[Lines of data]

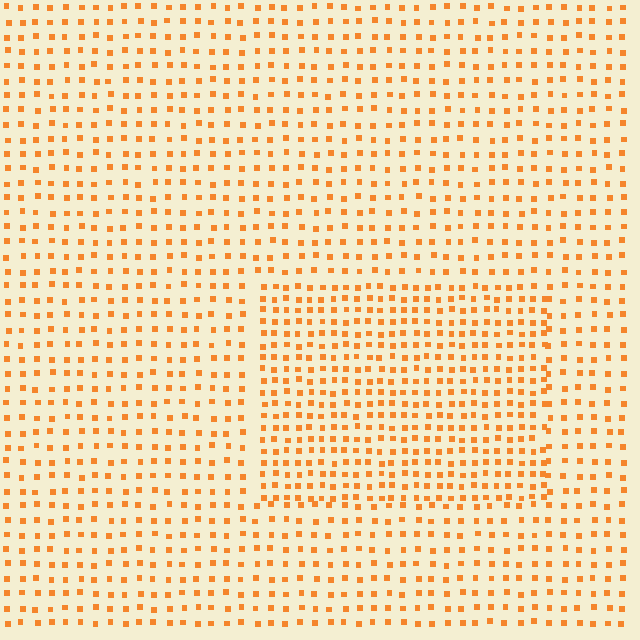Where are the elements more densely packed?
The elements are more densely packed inside the rectangle boundary.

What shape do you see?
I see a rectangle.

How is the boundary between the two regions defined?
The boundary is defined by a change in element density (approximately 1.6x ratio). All elements are the same color, size, and shape.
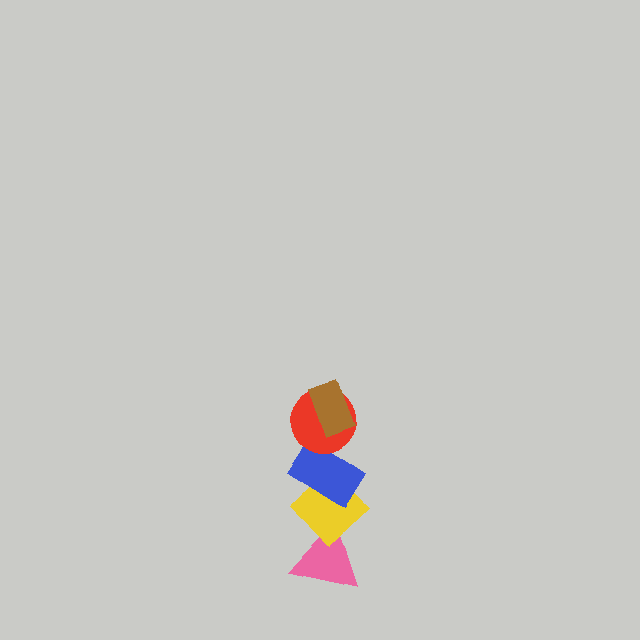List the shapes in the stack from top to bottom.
From top to bottom: the brown rectangle, the red circle, the blue rectangle, the yellow diamond, the pink triangle.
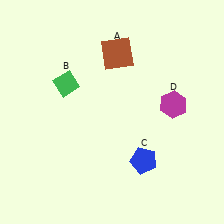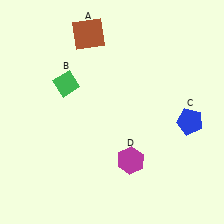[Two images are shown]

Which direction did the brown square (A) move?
The brown square (A) moved up and to the left.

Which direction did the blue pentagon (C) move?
The blue pentagon (C) moved up and to the right.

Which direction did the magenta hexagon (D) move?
The magenta hexagon (D) moved down and to the left.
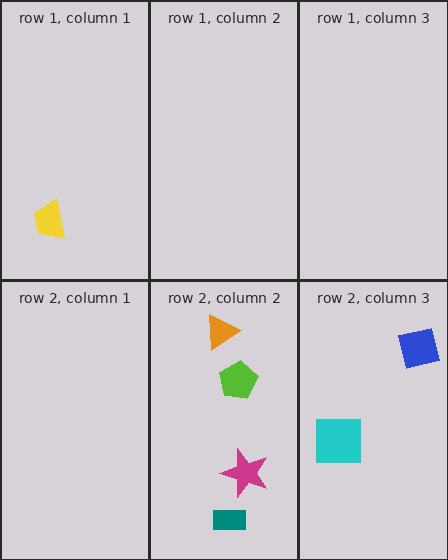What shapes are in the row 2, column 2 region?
The orange triangle, the lime pentagon, the teal rectangle, the magenta star.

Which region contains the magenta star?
The row 2, column 2 region.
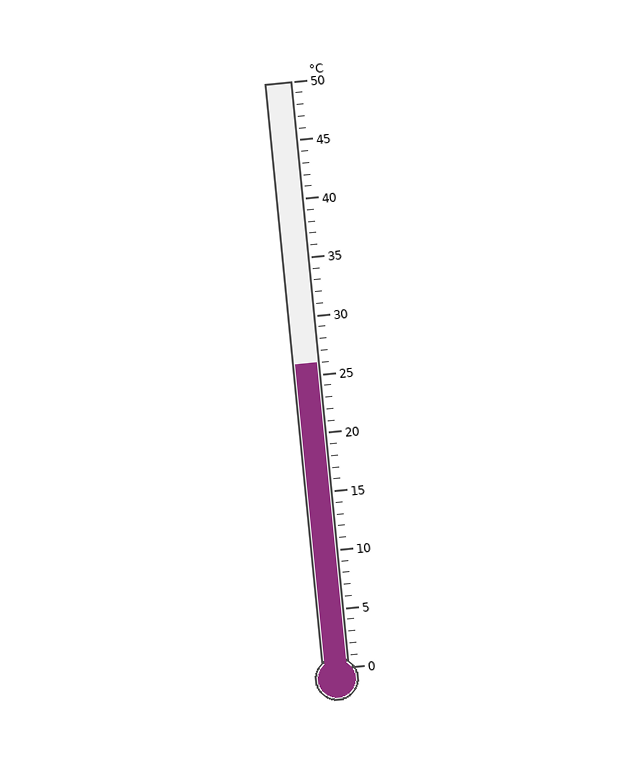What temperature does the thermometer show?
The thermometer shows approximately 26°C.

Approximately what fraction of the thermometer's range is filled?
The thermometer is filled to approximately 50% of its range.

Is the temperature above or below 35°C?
The temperature is below 35°C.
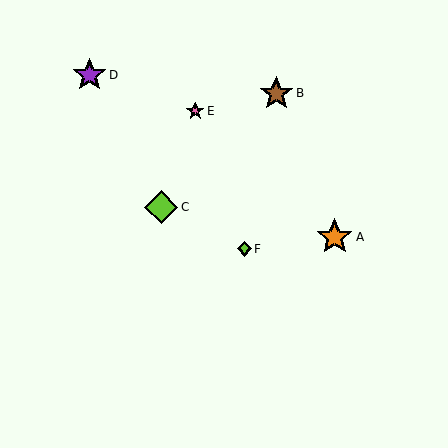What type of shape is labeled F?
Shape F is a lime diamond.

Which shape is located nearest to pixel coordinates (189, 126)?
The pink star (labeled E) at (195, 111) is nearest to that location.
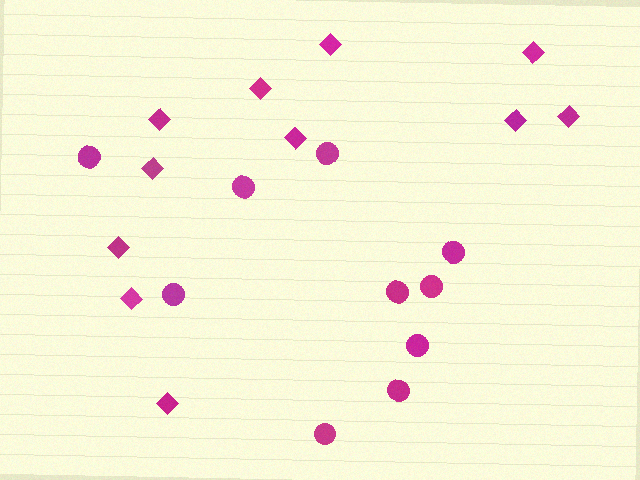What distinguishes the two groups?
There are 2 groups: one group of circles (10) and one group of diamonds (11).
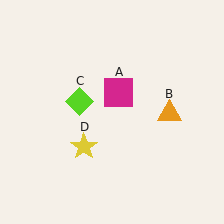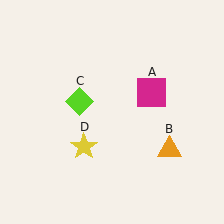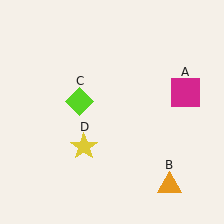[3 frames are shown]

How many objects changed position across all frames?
2 objects changed position: magenta square (object A), orange triangle (object B).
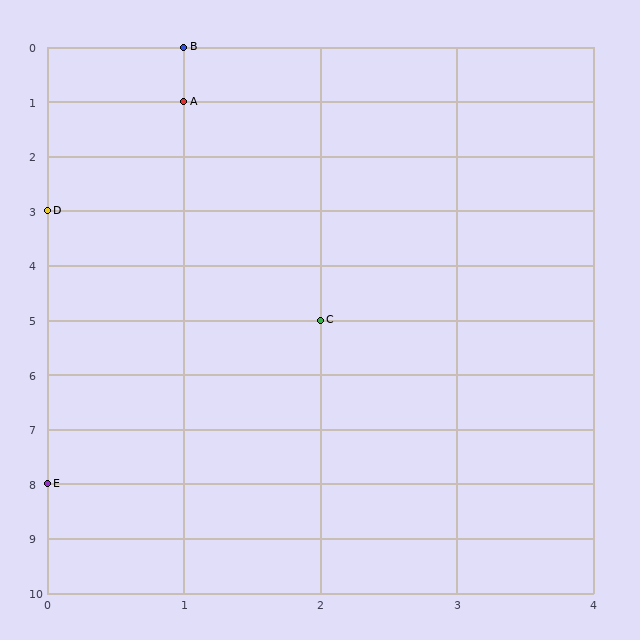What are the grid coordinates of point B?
Point B is at grid coordinates (1, 0).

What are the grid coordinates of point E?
Point E is at grid coordinates (0, 8).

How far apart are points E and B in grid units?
Points E and B are 1 column and 8 rows apart (about 8.1 grid units diagonally).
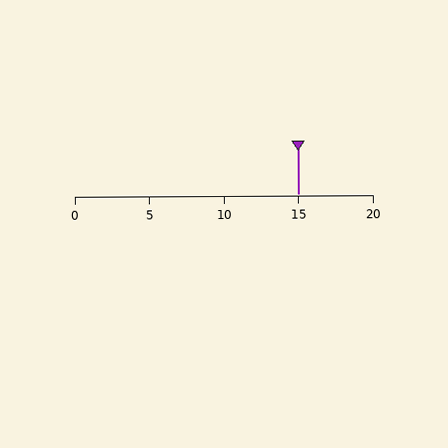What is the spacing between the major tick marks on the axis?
The major ticks are spaced 5 apart.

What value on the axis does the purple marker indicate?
The marker indicates approximately 15.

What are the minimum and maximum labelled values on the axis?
The axis runs from 0 to 20.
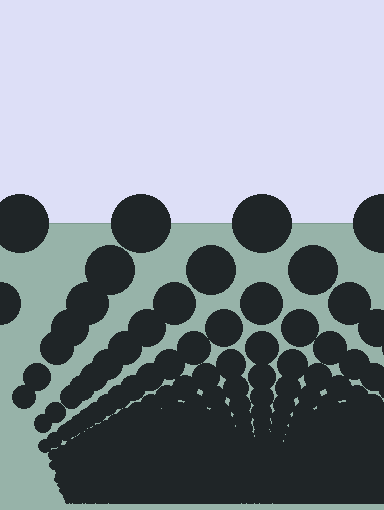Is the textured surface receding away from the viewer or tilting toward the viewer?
The surface appears to tilt toward the viewer. Texture elements get larger and sparser toward the top.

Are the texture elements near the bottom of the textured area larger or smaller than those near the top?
Smaller. The gradient is inverted — elements near the bottom are smaller and denser.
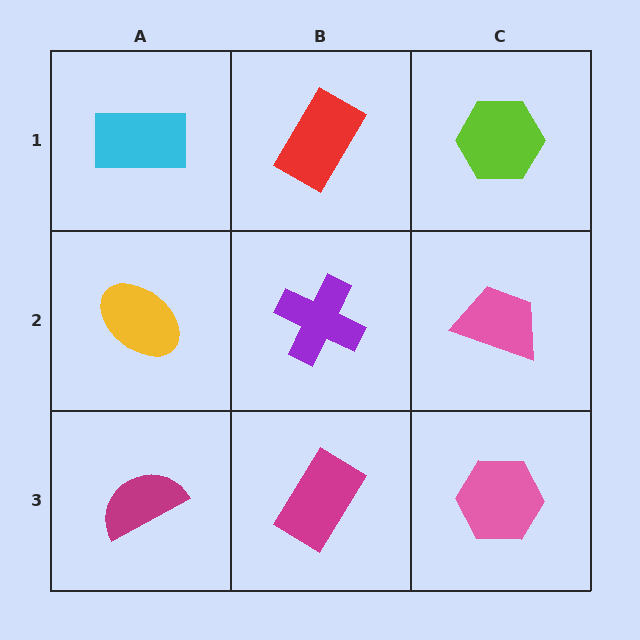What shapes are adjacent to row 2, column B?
A red rectangle (row 1, column B), a magenta rectangle (row 3, column B), a yellow ellipse (row 2, column A), a pink trapezoid (row 2, column C).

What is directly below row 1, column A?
A yellow ellipse.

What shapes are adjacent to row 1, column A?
A yellow ellipse (row 2, column A), a red rectangle (row 1, column B).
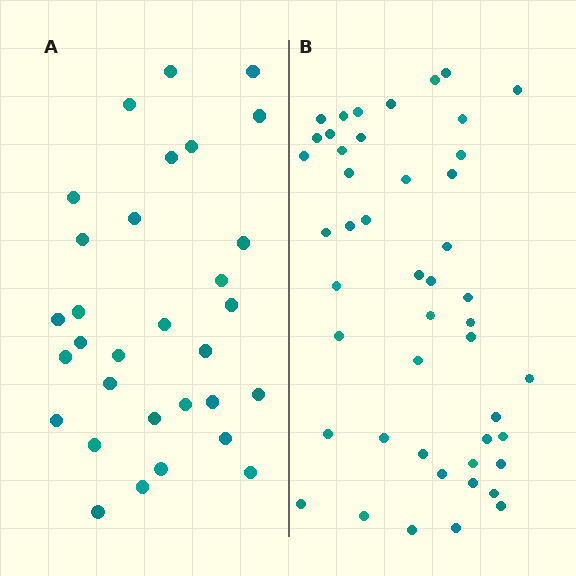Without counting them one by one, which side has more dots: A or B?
Region B (the right region) has more dots.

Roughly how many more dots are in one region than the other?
Region B has approximately 15 more dots than region A.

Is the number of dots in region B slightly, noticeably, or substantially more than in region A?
Region B has substantially more. The ratio is roughly 1.5 to 1.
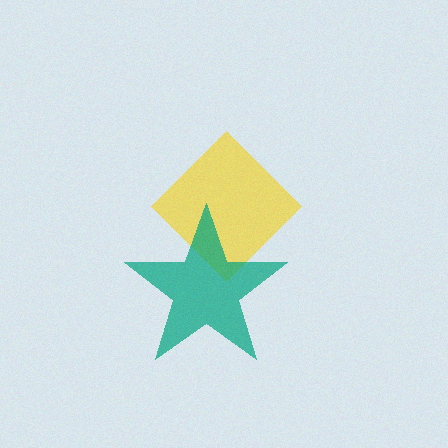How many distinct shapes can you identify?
There are 2 distinct shapes: a yellow diamond, a teal star.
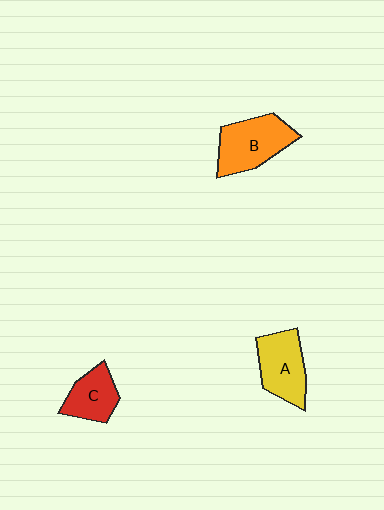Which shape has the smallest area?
Shape C (red).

[CHALLENGE]
Begin with the line that contains "What value on" and repeat every line through the end of the data, exactly and only those lines, leaving out the pictures.

[ANSWER TO THIS PROBLEM]
What value on the axis does the purple marker indicate?
The marker indicates approximately 15.

What are the minimum and maximum labelled values on the axis?
The axis runs from 0 to 20.
Is the textured surface receding away from the viewer or tilting toward the viewer?
The surface appears to tilt toward the viewer. Texture elements get larger and sparser toward the top.

Are the texture elements near the bottom of the textured area larger or smaller than those near the top?
Smaller. The gradient is inverted — elements near the bottom are smaller and denser.
What shapes are adjacent to row 2, column B?
A red rectangle (row 1, column B), a magenta rectangle (row 3, column B), a yellow ellipse (row 2, column A), a pink trapezoid (row 2, column C).

What is directly below row 1, column A?
A yellow ellipse.

What shapes are adjacent to row 1, column A?
A yellow ellipse (row 2, column A), a red rectangle (row 1, column B).
Without counting them one by one, which side has more dots: A or B?
Region B (the right region) has more dots.

Roughly how many more dots are in one region than the other?
Region B has approximately 15 more dots than region A.

Is the number of dots in region B slightly, noticeably, or substantially more than in region A?
Region B has substantially more. The ratio is roughly 1.5 to 1.
How many distinct shapes can you identify?
There are 2 distinct shapes: a yellow diamond, a teal star.
Which shape has the smallest area?
Shape C (red).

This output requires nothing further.